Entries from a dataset
※

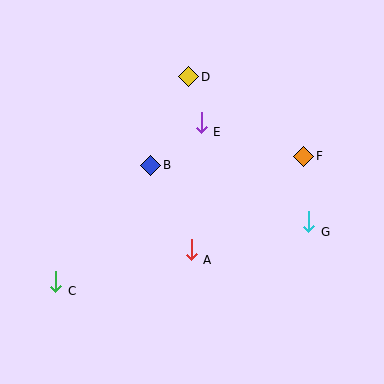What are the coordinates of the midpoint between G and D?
The midpoint between G and D is at (249, 154).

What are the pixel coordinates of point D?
Point D is at (189, 77).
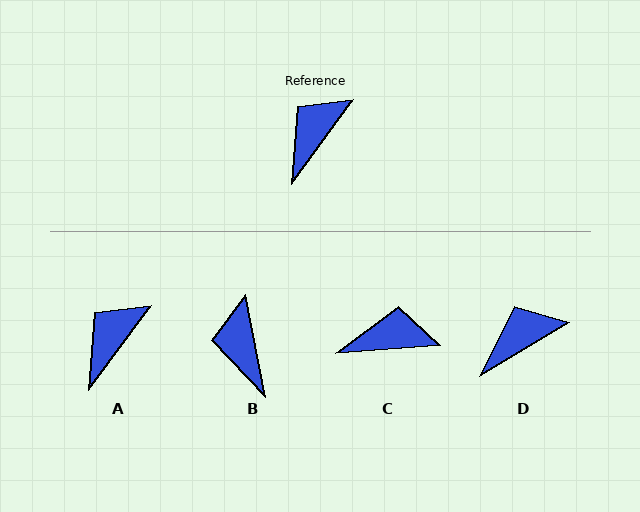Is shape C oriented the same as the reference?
No, it is off by about 49 degrees.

※

◆ **GIVEN INSTRUCTION**: Copy the material above exactly and drop the pictures.

◆ **RESPONSE**:
What are the coordinates of the midpoint between G and D?
The midpoint between G and D is at (249, 154).

What are the pixel coordinates of point D?
Point D is at (189, 77).
Is shape C oriented the same as the reference?
No, it is off by about 49 degrees.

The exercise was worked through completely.